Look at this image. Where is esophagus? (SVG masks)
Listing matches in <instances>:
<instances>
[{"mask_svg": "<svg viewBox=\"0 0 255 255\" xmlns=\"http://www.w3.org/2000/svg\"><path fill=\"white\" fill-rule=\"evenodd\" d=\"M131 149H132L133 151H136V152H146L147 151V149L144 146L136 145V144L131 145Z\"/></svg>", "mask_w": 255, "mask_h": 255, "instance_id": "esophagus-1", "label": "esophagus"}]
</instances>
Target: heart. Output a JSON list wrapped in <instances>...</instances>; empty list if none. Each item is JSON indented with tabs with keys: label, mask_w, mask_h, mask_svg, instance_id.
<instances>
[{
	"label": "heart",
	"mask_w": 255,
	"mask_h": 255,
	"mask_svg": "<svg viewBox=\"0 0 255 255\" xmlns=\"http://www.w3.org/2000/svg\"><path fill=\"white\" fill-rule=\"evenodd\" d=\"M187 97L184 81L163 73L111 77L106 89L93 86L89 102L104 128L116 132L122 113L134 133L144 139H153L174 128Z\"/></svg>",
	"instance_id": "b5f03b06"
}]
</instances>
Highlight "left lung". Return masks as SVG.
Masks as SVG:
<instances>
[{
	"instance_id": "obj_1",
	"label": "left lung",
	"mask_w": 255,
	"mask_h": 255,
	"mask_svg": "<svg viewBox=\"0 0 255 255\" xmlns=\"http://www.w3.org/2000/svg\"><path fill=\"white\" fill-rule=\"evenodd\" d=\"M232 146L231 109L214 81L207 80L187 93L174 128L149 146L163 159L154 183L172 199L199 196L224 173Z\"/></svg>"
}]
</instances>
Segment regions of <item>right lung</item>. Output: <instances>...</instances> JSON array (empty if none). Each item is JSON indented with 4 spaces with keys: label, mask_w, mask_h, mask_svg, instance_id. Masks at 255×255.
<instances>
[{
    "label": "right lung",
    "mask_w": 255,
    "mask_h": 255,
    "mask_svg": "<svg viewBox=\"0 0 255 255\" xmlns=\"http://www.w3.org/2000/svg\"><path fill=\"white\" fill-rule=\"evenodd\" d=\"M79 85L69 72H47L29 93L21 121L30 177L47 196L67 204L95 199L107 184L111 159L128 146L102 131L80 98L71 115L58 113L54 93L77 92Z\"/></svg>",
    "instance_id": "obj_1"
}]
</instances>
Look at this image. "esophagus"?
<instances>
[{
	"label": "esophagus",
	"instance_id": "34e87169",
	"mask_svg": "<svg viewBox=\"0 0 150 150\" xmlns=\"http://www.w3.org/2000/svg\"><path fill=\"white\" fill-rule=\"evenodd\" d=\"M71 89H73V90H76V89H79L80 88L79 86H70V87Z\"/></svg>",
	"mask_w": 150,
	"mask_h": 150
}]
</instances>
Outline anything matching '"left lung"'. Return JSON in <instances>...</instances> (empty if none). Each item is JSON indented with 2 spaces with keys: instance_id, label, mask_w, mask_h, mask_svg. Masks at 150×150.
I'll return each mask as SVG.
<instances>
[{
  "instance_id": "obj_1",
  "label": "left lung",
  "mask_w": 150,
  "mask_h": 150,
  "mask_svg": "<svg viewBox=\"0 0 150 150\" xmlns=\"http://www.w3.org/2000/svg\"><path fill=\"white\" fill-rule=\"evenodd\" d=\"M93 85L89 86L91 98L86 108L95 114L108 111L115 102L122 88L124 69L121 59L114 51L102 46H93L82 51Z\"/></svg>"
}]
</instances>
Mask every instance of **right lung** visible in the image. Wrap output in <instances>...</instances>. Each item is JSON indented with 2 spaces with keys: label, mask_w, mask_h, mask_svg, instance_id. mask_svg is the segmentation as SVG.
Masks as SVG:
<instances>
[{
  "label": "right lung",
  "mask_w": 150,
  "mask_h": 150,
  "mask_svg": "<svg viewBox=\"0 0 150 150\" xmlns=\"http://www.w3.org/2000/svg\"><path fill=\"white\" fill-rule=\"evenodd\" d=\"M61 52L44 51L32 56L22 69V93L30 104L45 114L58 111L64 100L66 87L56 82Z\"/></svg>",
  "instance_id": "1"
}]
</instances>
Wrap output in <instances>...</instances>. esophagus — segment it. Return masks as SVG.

■ ■ ■ ■

## Short task
Swap "Wrap output" for "Place output" in the lines from the one with "Mask every instance" through the last line, and give only those lines again, with everything else left as it is.

## Response to the task
Mask every instance of **right lung** visible in the image. Place output in <instances>...</instances>. Each item is JSON indented with 2 spaces with keys: label, mask_w, mask_h, mask_svg, instance_id. mask_svg is the segmentation as SVG.
Masks as SVG:
<instances>
[{
  "label": "right lung",
  "mask_w": 150,
  "mask_h": 150,
  "mask_svg": "<svg viewBox=\"0 0 150 150\" xmlns=\"http://www.w3.org/2000/svg\"><path fill=\"white\" fill-rule=\"evenodd\" d=\"M61 52L44 51L32 56L22 69V93L30 104L45 114L58 111L64 100L66 87L56 82Z\"/></svg>",
  "instance_id": "1"
}]
</instances>
Place output in <instances>...</instances>. esophagus — segment it. Return masks as SVG.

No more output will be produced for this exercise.